→ WHAT YOU ARE ASKED TO DO
Give a verbatim copy of the lines below, minus the pictures.

-- Start of THE RECORDS --

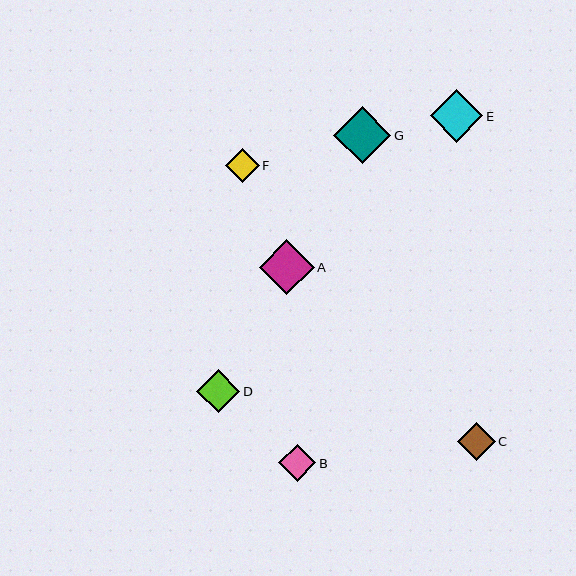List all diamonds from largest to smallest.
From largest to smallest: G, A, E, D, C, B, F.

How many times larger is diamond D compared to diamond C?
Diamond D is approximately 1.1 times the size of diamond C.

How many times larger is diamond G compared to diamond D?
Diamond G is approximately 1.3 times the size of diamond D.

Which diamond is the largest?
Diamond G is the largest with a size of approximately 57 pixels.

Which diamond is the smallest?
Diamond F is the smallest with a size of approximately 34 pixels.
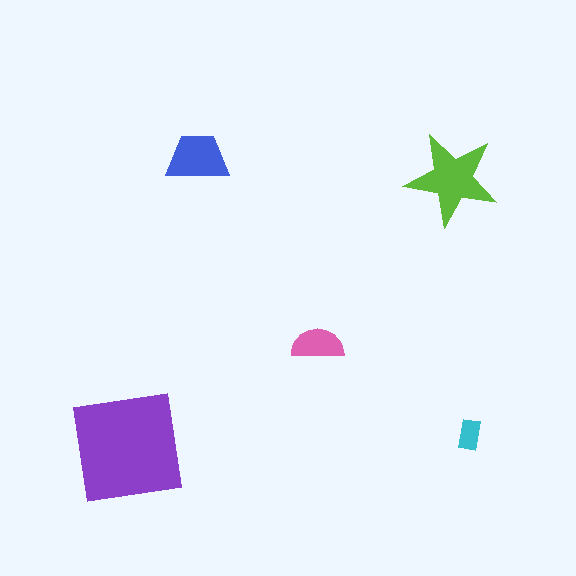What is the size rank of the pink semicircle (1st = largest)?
4th.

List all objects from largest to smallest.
The purple square, the lime star, the blue trapezoid, the pink semicircle, the cyan rectangle.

-- End of THE RECORDS --

→ OUTPUT FOR THIS TASK
List all diamonds from largest to smallest.
From largest to smallest: G, A, E, D, C, B, F.

How many times larger is diamond D compared to diamond C?
Diamond D is approximately 1.1 times the size of diamond C.

How many times larger is diamond G compared to diamond D?
Diamond G is approximately 1.3 times the size of diamond D.

Which diamond is the largest?
Diamond G is the largest with a size of approximately 57 pixels.

Which diamond is the smallest?
Diamond F is the smallest with a size of approximately 34 pixels.
What is the size rank of the pink semicircle (1st = largest)?
4th.

List all objects from largest to smallest.
The purple square, the lime star, the blue trapezoid, the pink semicircle, the cyan rectangle.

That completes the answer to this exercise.